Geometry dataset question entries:
-----

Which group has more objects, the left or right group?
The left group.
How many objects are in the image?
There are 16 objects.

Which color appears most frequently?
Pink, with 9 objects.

-----

WHAT TO WORK ON: Reproduce the entries above in full by retyping them exactly.

CORRECT RESPONSE:
Which group has more objects, the left or right group?
The left group.
How many objects are in the image?
There are 16 objects.

Which color appears most frequently?
Pink, with 9 objects.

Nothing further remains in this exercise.